» Given records
··········

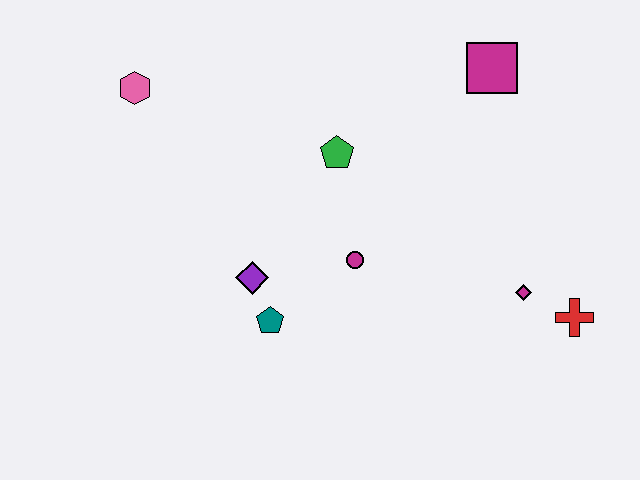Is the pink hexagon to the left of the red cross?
Yes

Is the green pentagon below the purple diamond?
No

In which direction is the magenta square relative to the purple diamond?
The magenta square is to the right of the purple diamond.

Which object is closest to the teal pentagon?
The purple diamond is closest to the teal pentagon.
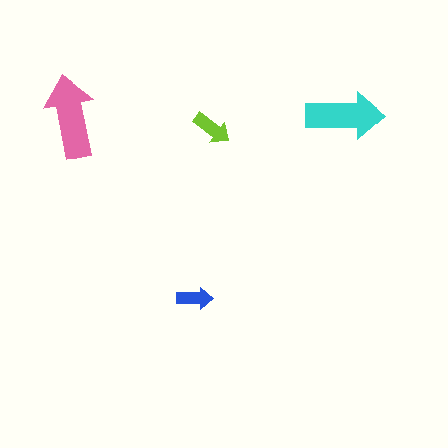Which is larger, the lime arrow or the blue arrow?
The lime one.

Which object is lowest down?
The blue arrow is bottommost.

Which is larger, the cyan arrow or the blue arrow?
The cyan one.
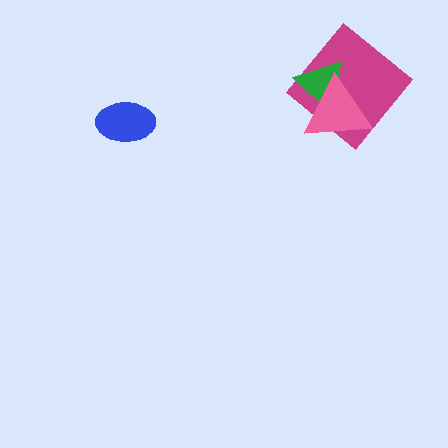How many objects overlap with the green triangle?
2 objects overlap with the green triangle.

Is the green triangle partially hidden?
Yes, it is partially covered by another shape.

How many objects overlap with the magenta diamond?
2 objects overlap with the magenta diamond.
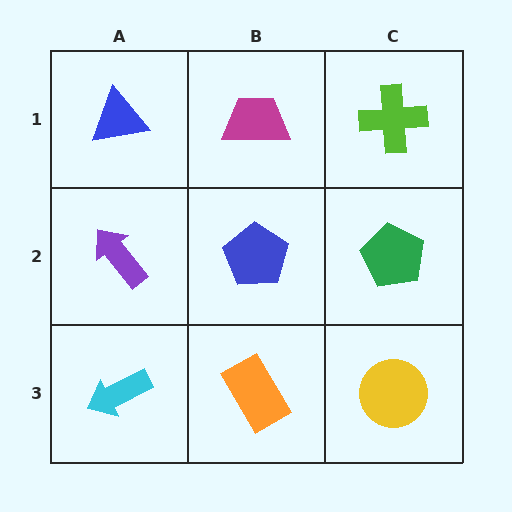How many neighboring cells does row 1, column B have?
3.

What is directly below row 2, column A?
A cyan arrow.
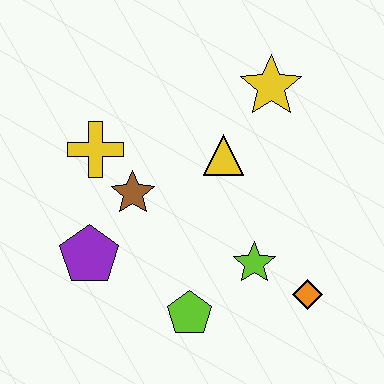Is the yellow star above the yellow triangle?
Yes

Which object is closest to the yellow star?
The yellow triangle is closest to the yellow star.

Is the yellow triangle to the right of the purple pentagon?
Yes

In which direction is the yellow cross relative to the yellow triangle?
The yellow cross is to the left of the yellow triangle.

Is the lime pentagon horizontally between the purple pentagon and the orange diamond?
Yes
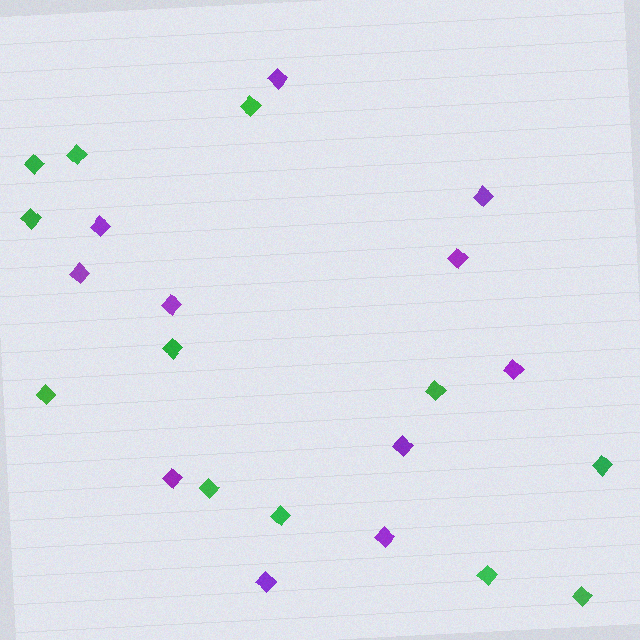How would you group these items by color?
There are 2 groups: one group of purple diamonds (11) and one group of green diamonds (12).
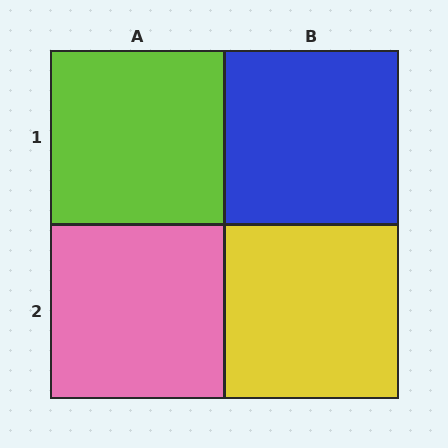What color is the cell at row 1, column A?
Lime.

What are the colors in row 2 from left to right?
Pink, yellow.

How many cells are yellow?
1 cell is yellow.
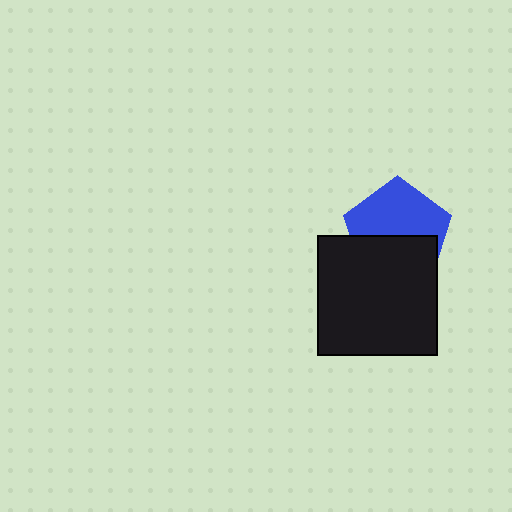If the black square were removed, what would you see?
You would see the complete blue pentagon.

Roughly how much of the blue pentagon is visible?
About half of it is visible (roughly 56%).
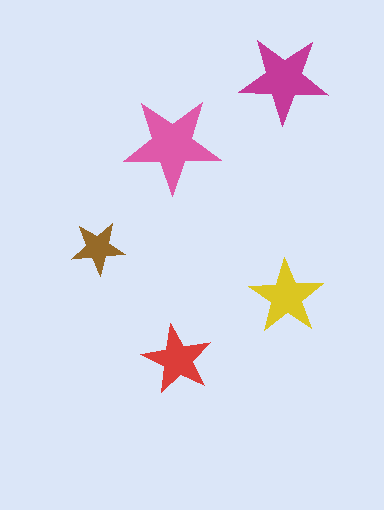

··········

» What you will do
Will you repeat the material above, but only from the line containing "How would you group these items by color?" through its last line, exactly and without the pictures?

» Exercise response
How would you group these items by color?
There are 2 groups: one group of purple diamonds (11) and one group of green diamonds (12).
What color is the cell at row 1, column A?
Lime.

What are the colors in row 2 from left to right?
Pink, yellow.

How many cells are yellow?
1 cell is yellow.
If the black square were removed, what would you see?
You would see the complete blue pentagon.

Roughly how much of the blue pentagon is visible?
About half of it is visible (roughly 56%).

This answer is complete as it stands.